=== THE PROBLEM ===
Keep the pictures out and restate every record exactly.

=== RECORD EXTRACTS ===
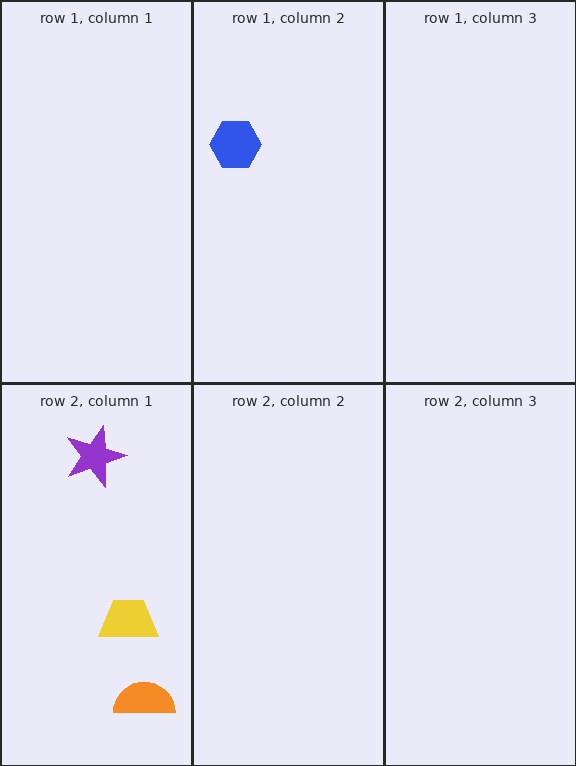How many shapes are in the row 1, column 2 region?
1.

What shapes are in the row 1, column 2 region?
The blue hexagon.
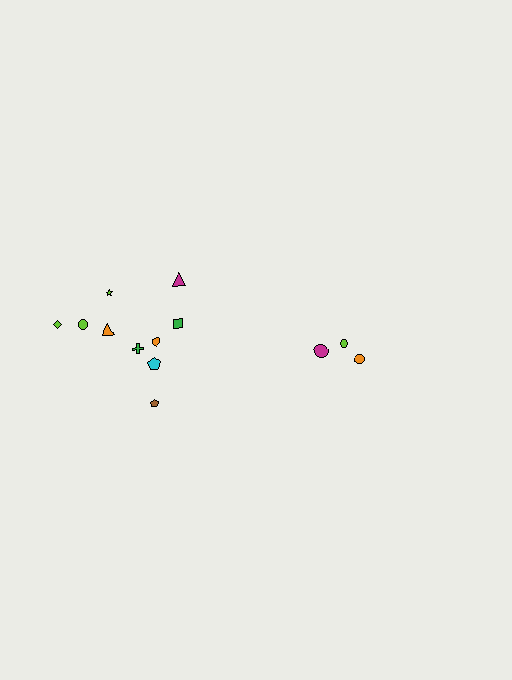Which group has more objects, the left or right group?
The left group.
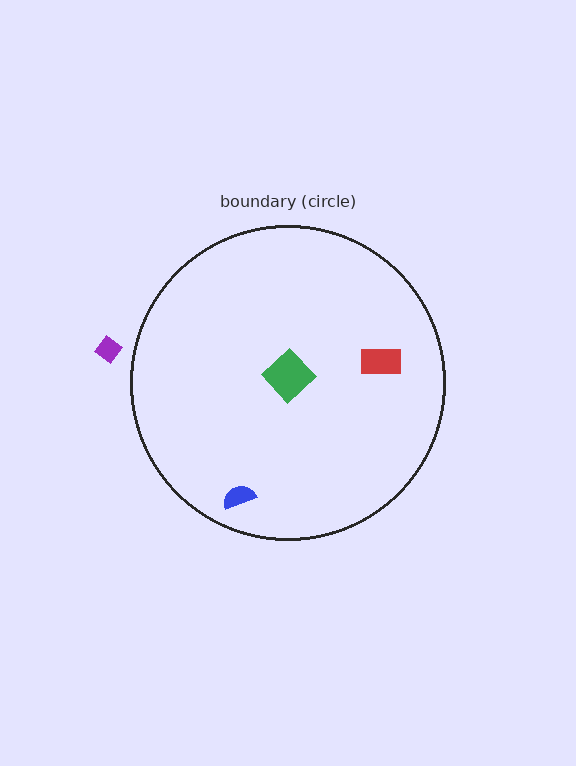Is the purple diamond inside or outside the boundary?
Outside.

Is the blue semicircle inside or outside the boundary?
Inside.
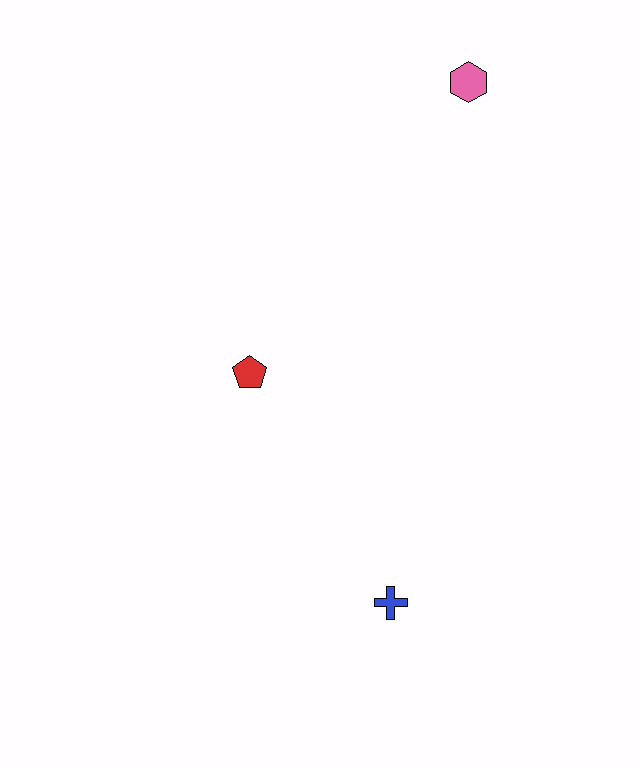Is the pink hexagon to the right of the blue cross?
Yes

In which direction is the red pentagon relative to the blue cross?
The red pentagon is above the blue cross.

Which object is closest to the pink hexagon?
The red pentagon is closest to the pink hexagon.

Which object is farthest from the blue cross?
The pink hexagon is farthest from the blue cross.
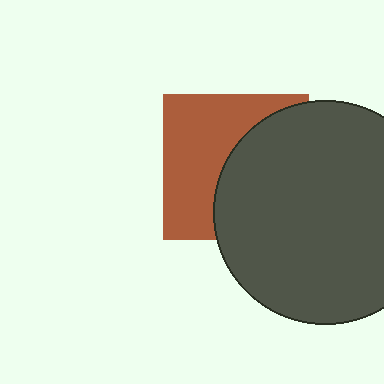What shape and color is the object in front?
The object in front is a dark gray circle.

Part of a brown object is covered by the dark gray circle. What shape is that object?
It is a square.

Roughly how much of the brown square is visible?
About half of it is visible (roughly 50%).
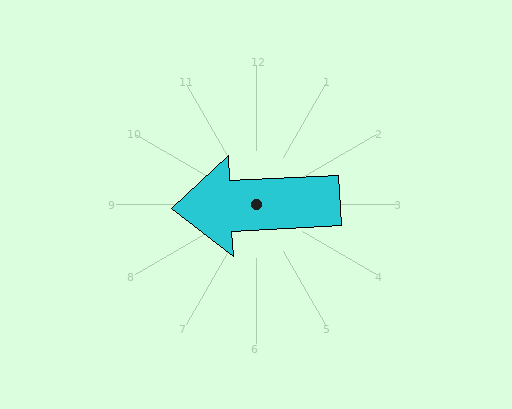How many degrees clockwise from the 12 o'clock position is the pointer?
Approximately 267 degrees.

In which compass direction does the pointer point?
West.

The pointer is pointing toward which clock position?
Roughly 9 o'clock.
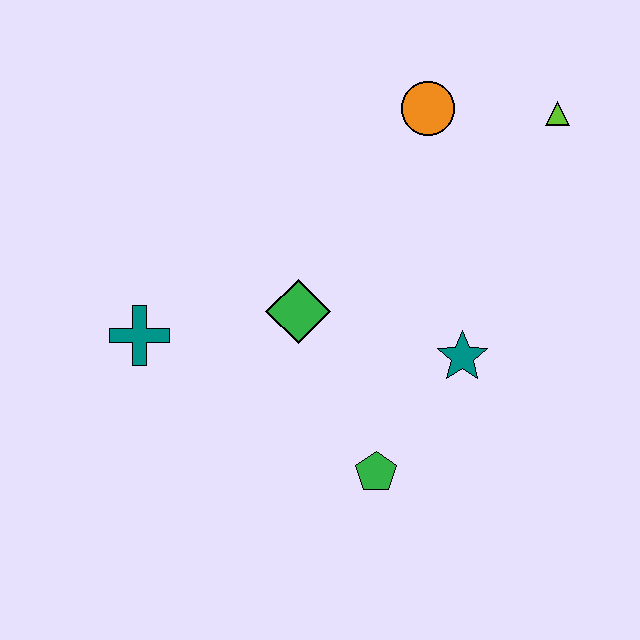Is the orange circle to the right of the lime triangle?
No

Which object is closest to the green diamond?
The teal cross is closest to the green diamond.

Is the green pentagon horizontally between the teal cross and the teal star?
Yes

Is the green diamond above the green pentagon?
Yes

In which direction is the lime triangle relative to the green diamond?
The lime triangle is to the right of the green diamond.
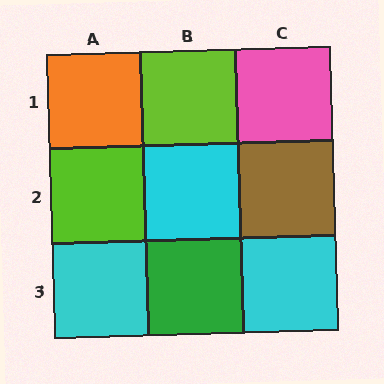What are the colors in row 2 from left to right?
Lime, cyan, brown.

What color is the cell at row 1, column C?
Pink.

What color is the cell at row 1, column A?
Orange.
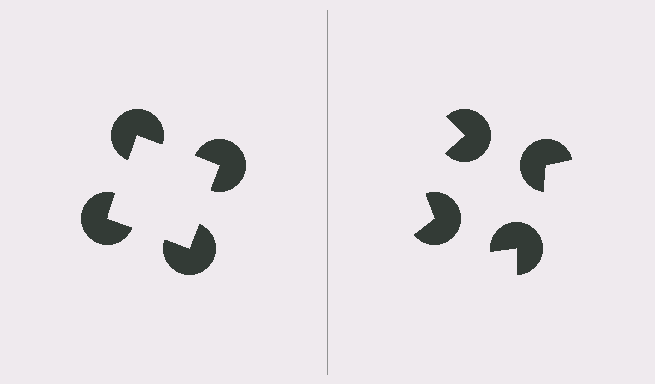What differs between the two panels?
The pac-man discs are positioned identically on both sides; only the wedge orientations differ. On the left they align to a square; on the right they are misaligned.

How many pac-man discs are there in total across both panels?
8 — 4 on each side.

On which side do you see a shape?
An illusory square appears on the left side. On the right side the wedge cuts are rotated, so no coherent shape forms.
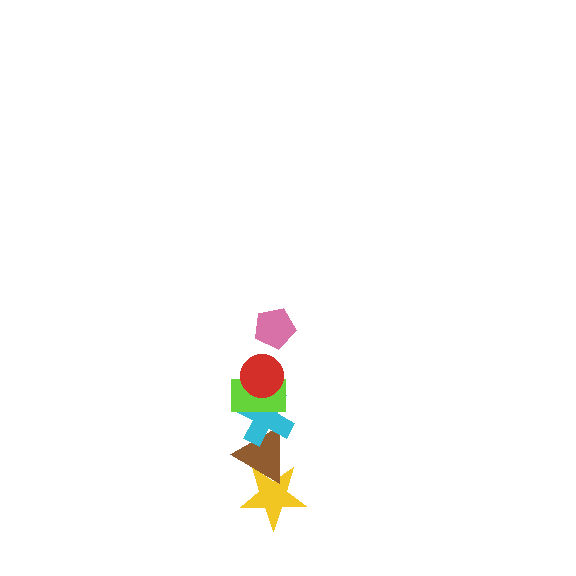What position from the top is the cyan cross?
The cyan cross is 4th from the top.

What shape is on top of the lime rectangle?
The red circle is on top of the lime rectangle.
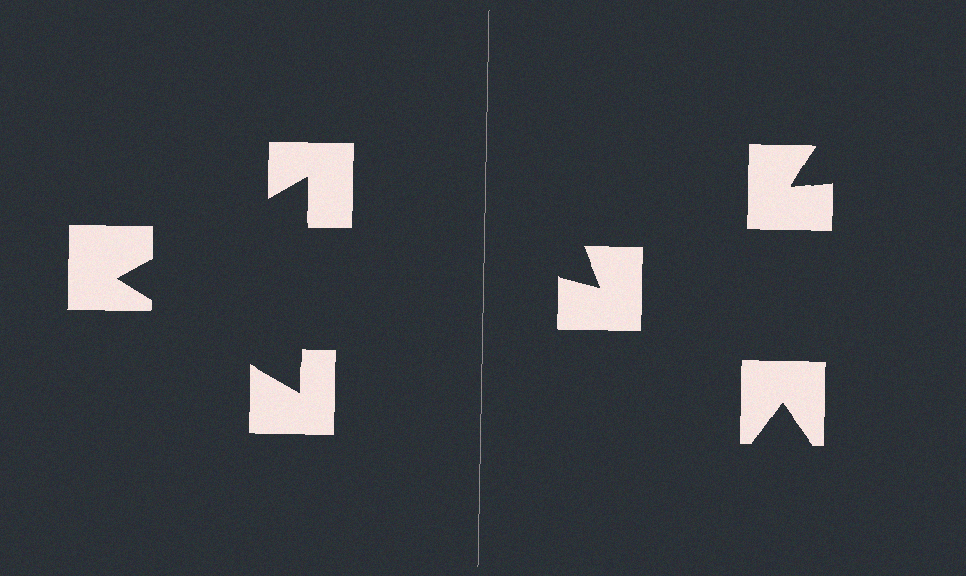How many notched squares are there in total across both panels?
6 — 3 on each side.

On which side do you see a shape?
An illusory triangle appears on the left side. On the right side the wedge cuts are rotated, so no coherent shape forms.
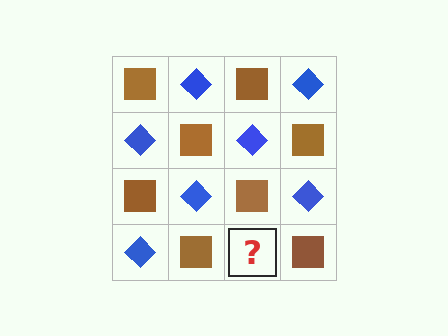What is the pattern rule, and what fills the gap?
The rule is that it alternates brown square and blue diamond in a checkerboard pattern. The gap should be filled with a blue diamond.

=== THE COMPLETED TASK ===
How many shapes are in the row 1, column 2 region?
1.

What shapes are in the row 1, column 2 region?
The blue hexagon.
Which group has more objects, the left or right group?
The left group.
Is the purple diamond inside or outside the boundary?
Outside.

Is the blue semicircle inside or outside the boundary?
Inside.
Is the pink hexagon to the right of the blue cross?
Yes

In which direction is the red pentagon relative to the blue cross?
The red pentagon is above the blue cross.

Which object is closest to the pink hexagon?
The red pentagon is closest to the pink hexagon.

Which object is farthest from the blue cross?
The pink hexagon is farthest from the blue cross.
What shape and color is the object in front?
The object in front is a dark gray circle.

Part of a brown object is covered by the dark gray circle. What shape is that object?
It is a square.

Roughly how much of the brown square is visible?
About half of it is visible (roughly 50%).
How many degrees clockwise from the 12 o'clock position is the pointer?
Approximately 267 degrees.

In which compass direction does the pointer point?
West.

The pointer is pointing toward which clock position?
Roughly 9 o'clock.
Is the orange circle to the right of the lime triangle?
No

Which object is closest to the green diamond?
The teal cross is closest to the green diamond.

Is the green pentagon horizontally between the teal cross and the teal star?
Yes

Is the green diamond above the green pentagon?
Yes

In which direction is the lime triangle relative to the green diamond?
The lime triangle is to the right of the green diamond.
What are the colors in row 2 from left to right?
Lime, cyan, brown.

What color is the cell at row 1, column C?
Pink.

What color is the cell at row 1, column A?
Orange.
What differs between the two panels?
The pac-man discs are positioned identically on both sides; only the wedge orientations differ. On the left they align to a square; on the right they are misaligned.

How many pac-man discs are there in total across both panels?
8 — 4 on each side.

On which side do you see a shape?
An illusory square appears on the left side. On the right side the wedge cuts are rotated, so no coherent shape forms.
What position from the top is the cyan cross?
The cyan cross is 4th from the top.

What shape is on top of the lime rectangle?
The red circle is on top of the lime rectangle.
How many notched squares are there in total across both panels?
6 — 3 on each side.

On which side do you see a shape?
An illusory triangle appears on the left side. On the right side the wedge cuts are rotated, so no coherent shape forms.
What is the pattern rule, and what fills the gap?
The rule is that it alternates brown square and blue diamond in a checkerboard pattern. The gap should be filled with a blue diamond.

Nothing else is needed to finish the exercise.